=== DATA FOR PROCESSING ===
*****

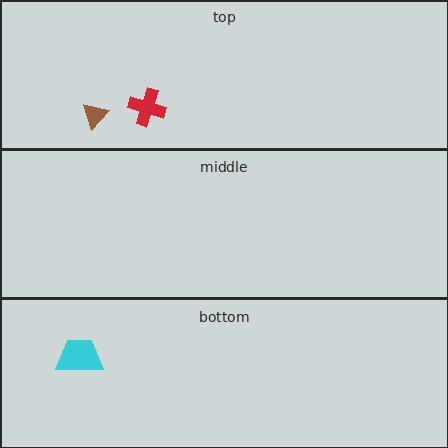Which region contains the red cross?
The top region.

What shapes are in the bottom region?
The cyan trapezoid.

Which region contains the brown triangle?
The top region.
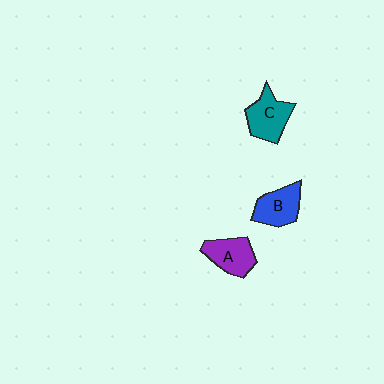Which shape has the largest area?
Shape C (teal).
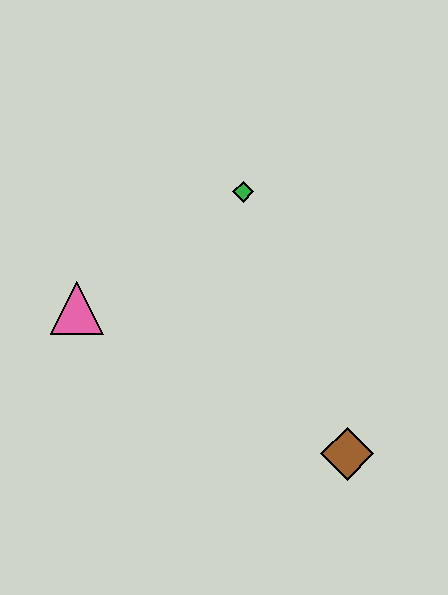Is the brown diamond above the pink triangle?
No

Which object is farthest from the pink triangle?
The brown diamond is farthest from the pink triangle.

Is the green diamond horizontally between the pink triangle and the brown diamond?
Yes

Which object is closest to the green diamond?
The pink triangle is closest to the green diamond.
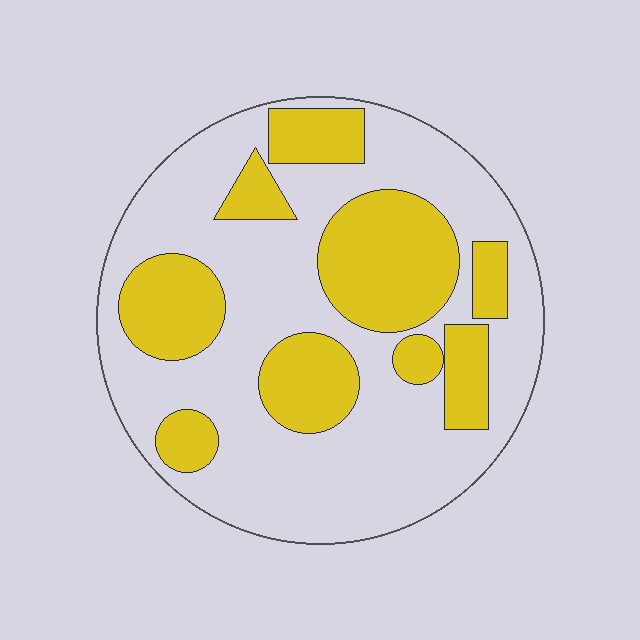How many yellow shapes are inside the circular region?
9.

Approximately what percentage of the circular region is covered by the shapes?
Approximately 35%.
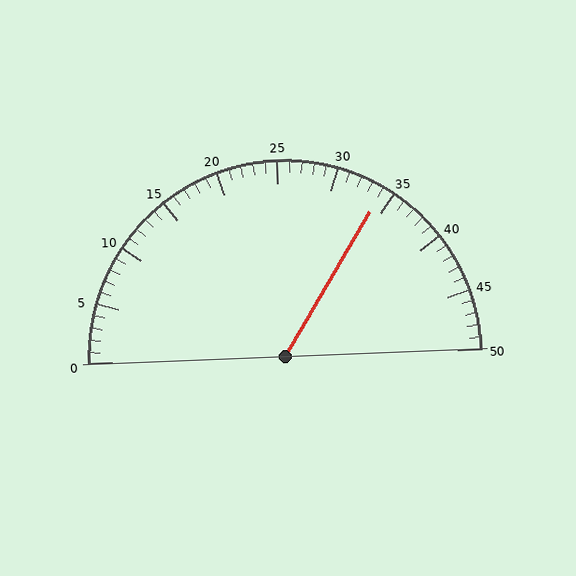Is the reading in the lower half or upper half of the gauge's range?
The reading is in the upper half of the range (0 to 50).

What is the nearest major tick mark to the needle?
The nearest major tick mark is 35.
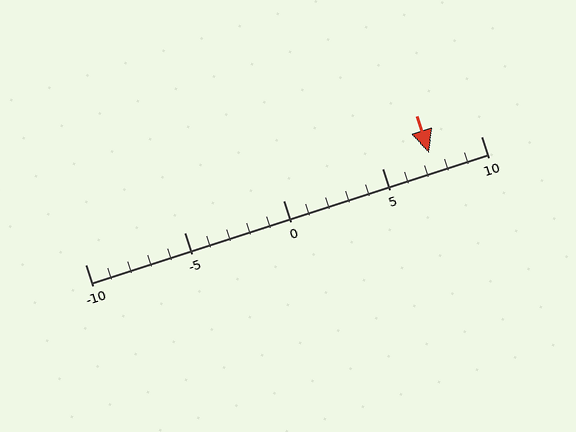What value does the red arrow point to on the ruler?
The red arrow points to approximately 7.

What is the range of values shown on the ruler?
The ruler shows values from -10 to 10.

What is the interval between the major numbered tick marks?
The major tick marks are spaced 5 units apart.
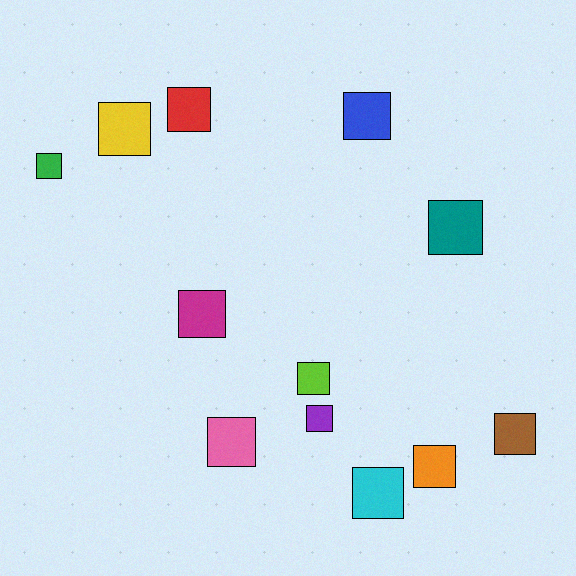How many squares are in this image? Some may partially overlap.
There are 12 squares.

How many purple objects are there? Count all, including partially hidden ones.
There is 1 purple object.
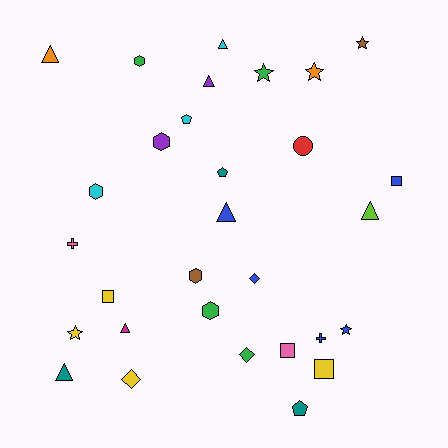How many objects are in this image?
There are 30 objects.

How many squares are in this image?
There are 4 squares.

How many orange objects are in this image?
There are 2 orange objects.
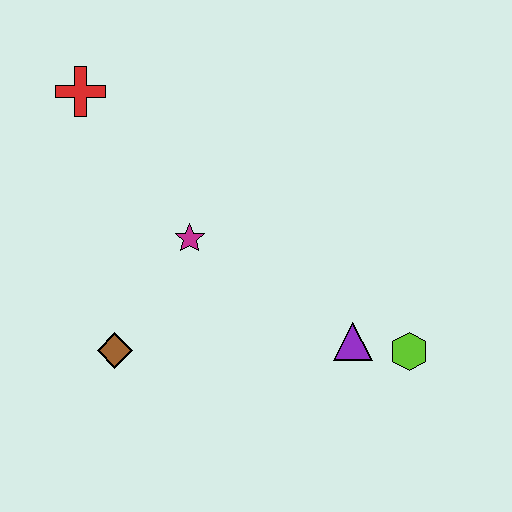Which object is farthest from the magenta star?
The lime hexagon is farthest from the magenta star.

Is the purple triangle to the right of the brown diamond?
Yes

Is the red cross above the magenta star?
Yes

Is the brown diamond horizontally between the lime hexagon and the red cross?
Yes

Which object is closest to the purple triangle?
The lime hexagon is closest to the purple triangle.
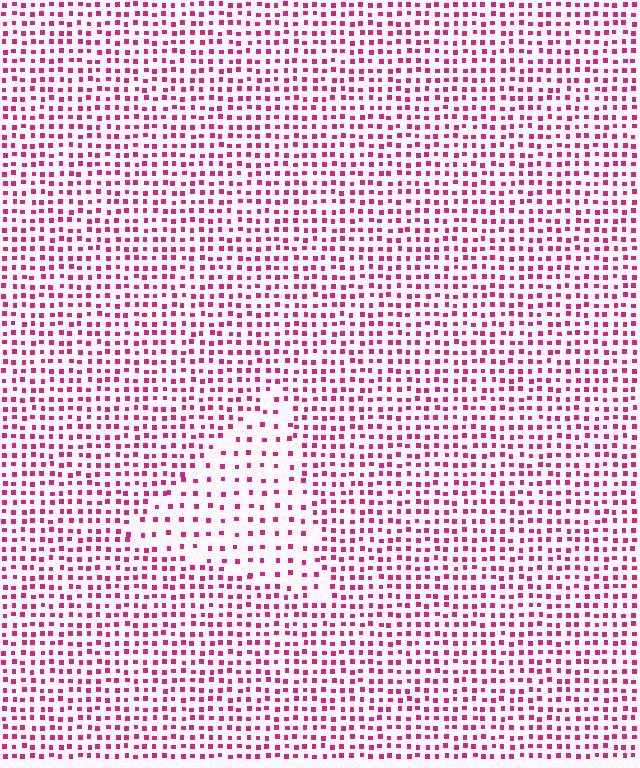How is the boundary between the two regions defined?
The boundary is defined by a change in element density (approximately 2.1x ratio). All elements are the same color, size, and shape.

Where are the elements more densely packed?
The elements are more densely packed outside the triangle boundary.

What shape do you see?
I see a triangle.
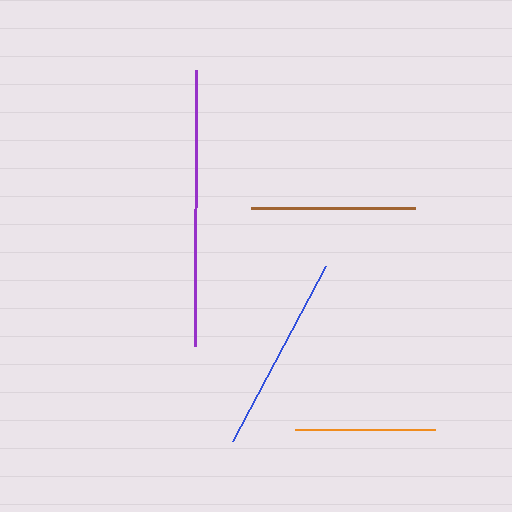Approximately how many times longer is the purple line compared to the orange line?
The purple line is approximately 2.0 times the length of the orange line.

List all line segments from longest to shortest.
From longest to shortest: purple, blue, brown, orange.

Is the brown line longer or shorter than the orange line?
The brown line is longer than the orange line.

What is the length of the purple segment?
The purple segment is approximately 276 pixels long.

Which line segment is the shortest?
The orange line is the shortest at approximately 140 pixels.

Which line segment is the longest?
The purple line is the longest at approximately 276 pixels.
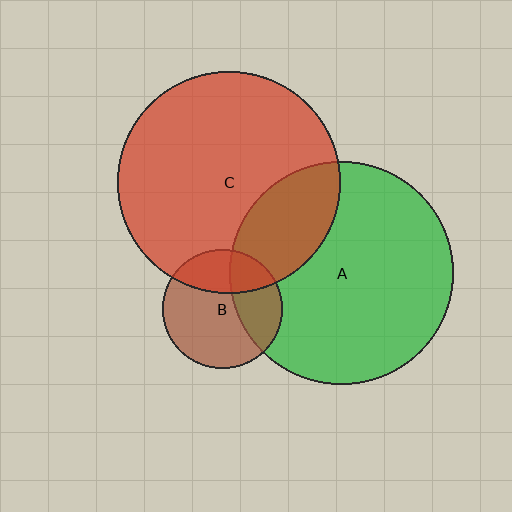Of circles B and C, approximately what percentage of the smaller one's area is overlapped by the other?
Approximately 30%.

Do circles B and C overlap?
Yes.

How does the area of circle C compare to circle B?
Approximately 3.5 times.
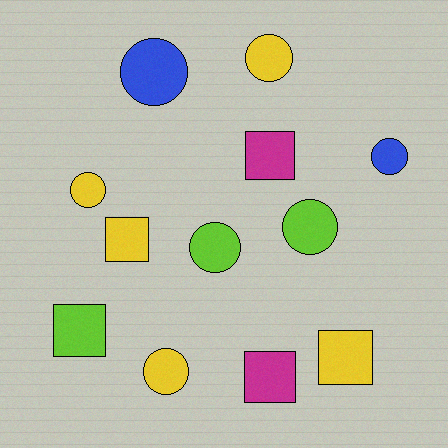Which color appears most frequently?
Yellow, with 5 objects.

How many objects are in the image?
There are 12 objects.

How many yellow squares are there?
There are 2 yellow squares.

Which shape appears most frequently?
Circle, with 7 objects.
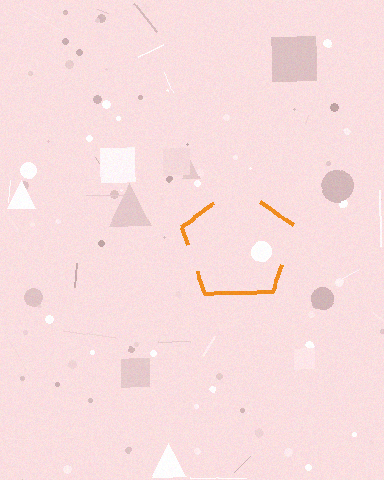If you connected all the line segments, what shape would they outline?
They would outline a pentagon.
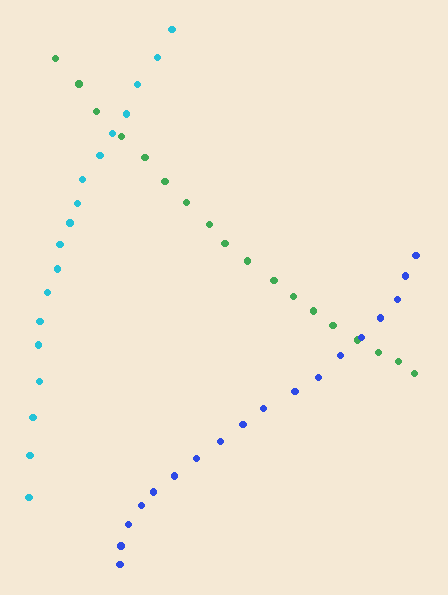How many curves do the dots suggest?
There are 3 distinct paths.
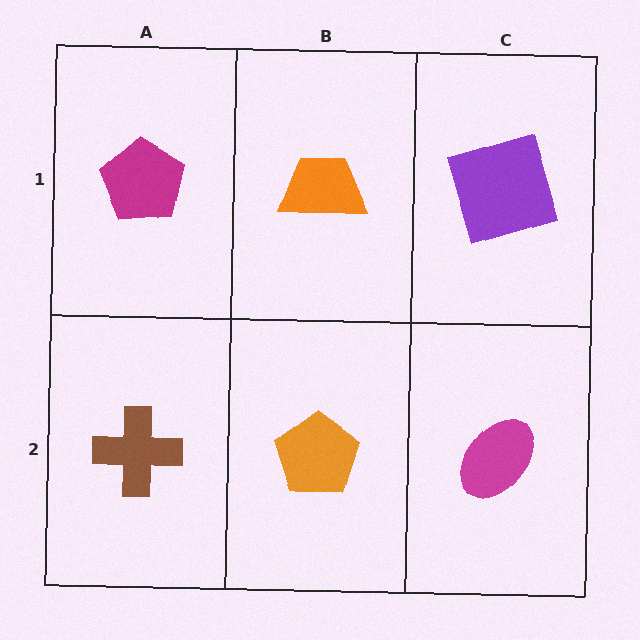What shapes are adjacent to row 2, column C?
A purple square (row 1, column C), an orange pentagon (row 2, column B).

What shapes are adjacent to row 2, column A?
A magenta pentagon (row 1, column A), an orange pentagon (row 2, column B).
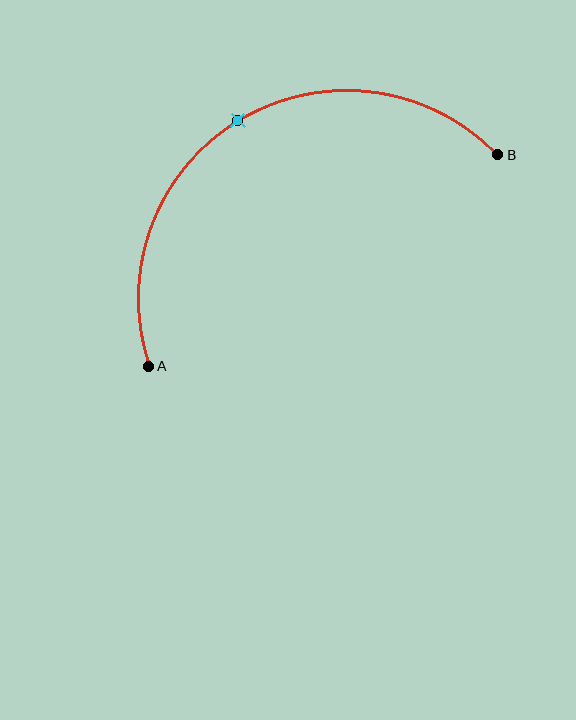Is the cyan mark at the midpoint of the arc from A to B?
Yes. The cyan mark lies on the arc at equal arc-length from both A and B — it is the arc midpoint.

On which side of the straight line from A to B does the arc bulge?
The arc bulges above the straight line connecting A and B.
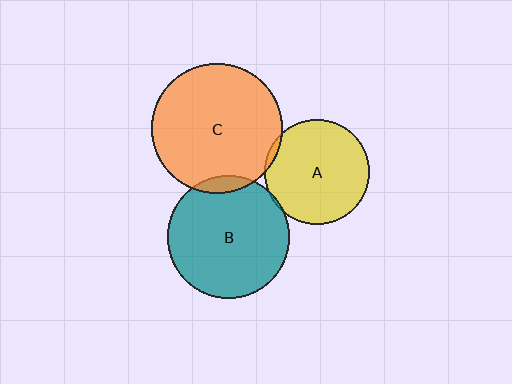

*****

=== GOAL ===
Retype each entry precisely. Skip images entirely.

=== EXERCISE SOLUTION ===
Which region contains the red cross?
The top region.

What shapes are in the bottom region?
The cyan trapezoid.

Which region contains the brown triangle?
The top region.
Which shape has the largest area?
Shape C (teal).
Is the brown diamond above the pink triangle?
No

Which object is farthest from the pink triangle?
The brown diamond is farthest from the pink triangle.

Is the green diamond horizontally between the pink triangle and the brown diamond?
Yes

Which object is closest to the green diamond?
The pink triangle is closest to the green diamond.
How many yellow shapes are inside the circular region?
9.

Approximately what percentage of the circular region is covered by the shapes?
Approximately 35%.
Is the reading in the lower half or upper half of the gauge's range?
The reading is in the upper half of the range (0 to 50).

What is the nearest major tick mark to the needle?
The nearest major tick mark is 35.
What value does the red arrow point to on the ruler?
The red arrow points to approximately 7.

What is the range of values shown on the ruler?
The ruler shows values from -10 to 10.

What is the interval between the major numbered tick marks?
The major tick marks are spaced 5 units apart.
How many squares are in this image? Some may partially overlap.
There are 12 squares.

How many purple objects are there? Count all, including partially hidden ones.
There is 1 purple object.
How many objects are in this image?
There are 30 objects.

How many squares are in this image?
There are 4 squares.

How many orange objects are in this image?
There are 2 orange objects.
Which object is farthest from the magenta star?
The lime hexagon is farthest from the magenta star.

Is the purple triangle to the right of the brown diamond?
Yes

Is the red cross above the magenta star?
Yes

Is the brown diamond horizontally between the lime hexagon and the red cross?
Yes

Which object is closest to the purple triangle?
The lime hexagon is closest to the purple triangle.
How is the boundary between the two regions defined?
The boundary is defined by a change in element density (approximately 2.1x ratio). All elements are the same color, size, and shape.

Where are the elements more densely packed?
The elements are more densely packed outside the triangle boundary.

What shape do you see?
I see a triangle.
Approximately how many times longer is the purple line compared to the orange line?
The purple line is approximately 2.0 times the length of the orange line.

List all line segments from longest to shortest.
From longest to shortest: purple, blue, brown, orange.

Is the brown line longer or shorter than the orange line?
The brown line is longer than the orange line.

What is the length of the purple segment?
The purple segment is approximately 276 pixels long.

Which line segment is the shortest?
The orange line is the shortest at approximately 140 pixels.

Which line segment is the longest?
The purple line is the longest at approximately 276 pixels.
Of circles B and C, approximately what percentage of the smaller one's area is overlapped by the other?
Approximately 30%.

Do circles B and C overlap?
Yes.

How does the area of circle C compare to circle B?
Approximately 3.5 times.
Which color appears most frequently?
Yellow, with 5 objects.

How many objects are in the image?
There are 12 objects.

How many yellow squares are there?
There are 2 yellow squares.

Which shape appears most frequently?
Circle, with 7 objects.
If you connected all the line segments, what shape would they outline?
They would outline a pentagon.
How many curves do the dots suggest?
There are 3 distinct paths.
What shapes are adjacent to row 2, column C?
A purple square (row 1, column C), an orange pentagon (row 2, column B).

What shapes are adjacent to row 2, column A?
A magenta pentagon (row 1, column A), an orange pentagon (row 2, column B).
Is the cyan mark at the midpoint of the arc from A to B?
Yes. The cyan mark lies on the arc at equal arc-length from both A and B — it is the arc midpoint.

On which side of the straight line from A to B does the arc bulge?
The arc bulges above the straight line connecting A and B.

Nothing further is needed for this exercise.